» **Stored records**:
---

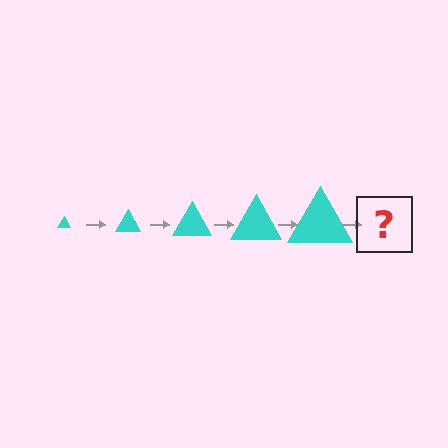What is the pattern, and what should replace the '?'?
The pattern is that the triangle gets progressively larger each step. The '?' should be a cyan triangle, larger than the previous one.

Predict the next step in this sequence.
The next step is a cyan triangle, larger than the previous one.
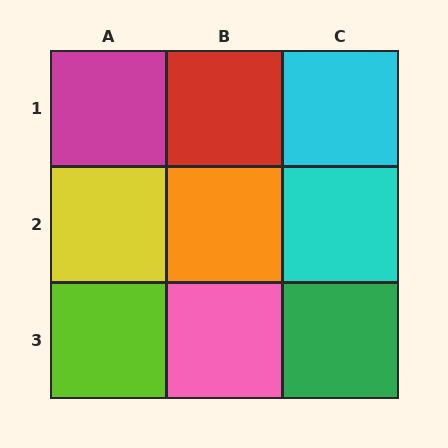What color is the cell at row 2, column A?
Yellow.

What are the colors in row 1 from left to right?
Magenta, red, cyan.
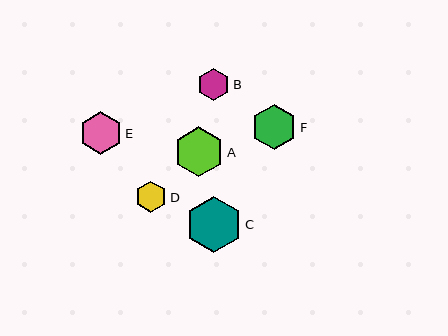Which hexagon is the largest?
Hexagon C is the largest with a size of approximately 56 pixels.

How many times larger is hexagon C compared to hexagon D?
Hexagon C is approximately 1.8 times the size of hexagon D.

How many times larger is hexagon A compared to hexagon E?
Hexagon A is approximately 1.2 times the size of hexagon E.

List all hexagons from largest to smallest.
From largest to smallest: C, A, F, E, B, D.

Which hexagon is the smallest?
Hexagon D is the smallest with a size of approximately 31 pixels.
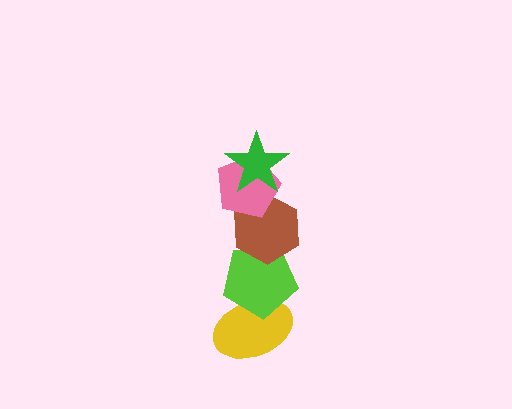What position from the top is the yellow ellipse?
The yellow ellipse is 5th from the top.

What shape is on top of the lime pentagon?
The brown hexagon is on top of the lime pentagon.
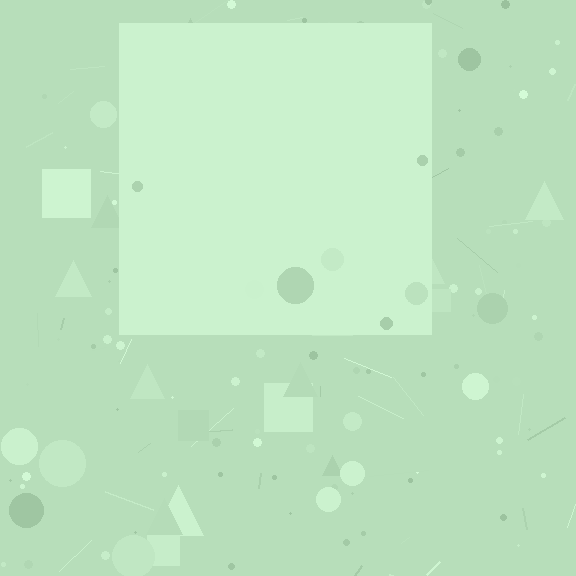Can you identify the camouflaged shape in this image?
The camouflaged shape is a square.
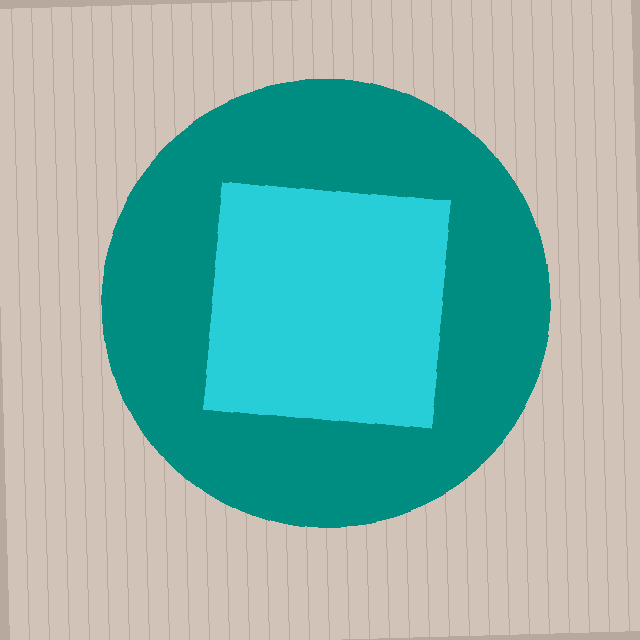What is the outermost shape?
The teal circle.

---

» **Job**: Every record must be copied exactly, with images dropped from the result.

» **Complete output**:
What is the pattern, and what should replace the '?'?
The pattern is that the triangle gets progressively larger each step. The '?' should be a cyan triangle, larger than the previous one.

Predict the next step in this sequence.
The next step is a cyan triangle, larger than the previous one.
What color is the cell at row 2, column A?
Yellow.

What are the colors in row 1 from left to right?
Magenta, red, cyan.
Which hexagon is the largest?
Hexagon C is the largest with a size of approximately 56 pixels.

How many times larger is hexagon C compared to hexagon D?
Hexagon C is approximately 1.8 times the size of hexagon D.

How many times larger is hexagon A compared to hexagon E?
Hexagon A is approximately 1.2 times the size of hexagon E.

List all hexagons from largest to smallest.
From largest to smallest: C, A, F, E, B, D.

Which hexagon is the smallest?
Hexagon D is the smallest with a size of approximately 31 pixels.
What position from the top is the yellow ellipse?
The yellow ellipse is 5th from the top.

What shape is on top of the lime pentagon?
The brown hexagon is on top of the lime pentagon.
Can you identify the camouflaged shape in this image?
The camouflaged shape is a square.
What is the outermost shape?
The teal circle.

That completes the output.